_STATED EXERCISE:_ Restate the data word for word and leave the images out.

-- begin DATASET EXCERPTS --

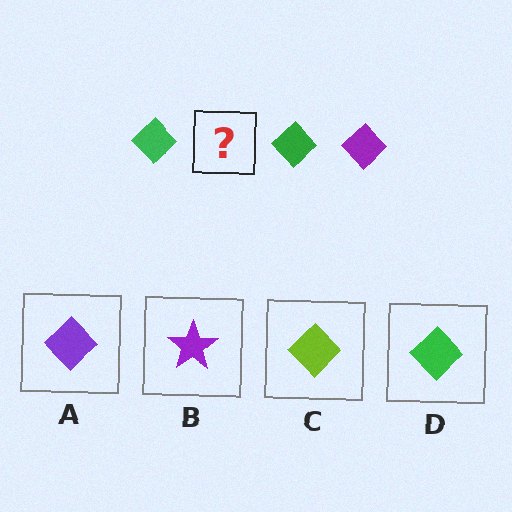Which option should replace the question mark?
Option A.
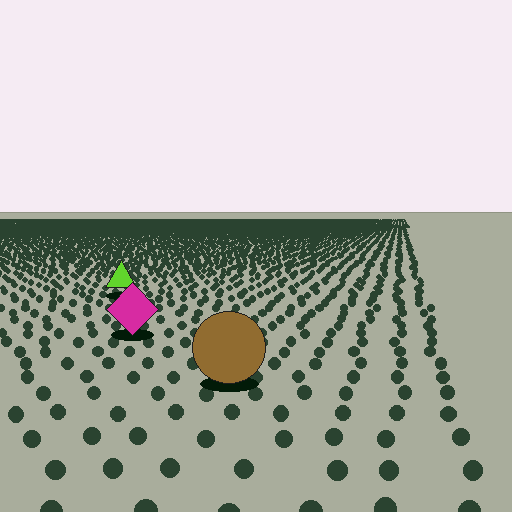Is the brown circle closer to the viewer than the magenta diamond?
Yes. The brown circle is closer — you can tell from the texture gradient: the ground texture is coarser near it.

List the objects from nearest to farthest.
From nearest to farthest: the brown circle, the magenta diamond, the lime triangle.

-- end DATASET EXCERPTS --

_SOLVED PROBLEM:_
Which option should replace the question mark?
Option A.
Is the brown circle closer to the viewer than the magenta diamond?
Yes. The brown circle is closer — you can tell from the texture gradient: the ground texture is coarser near it.

List the objects from nearest to farthest.
From nearest to farthest: the brown circle, the magenta diamond, the lime triangle.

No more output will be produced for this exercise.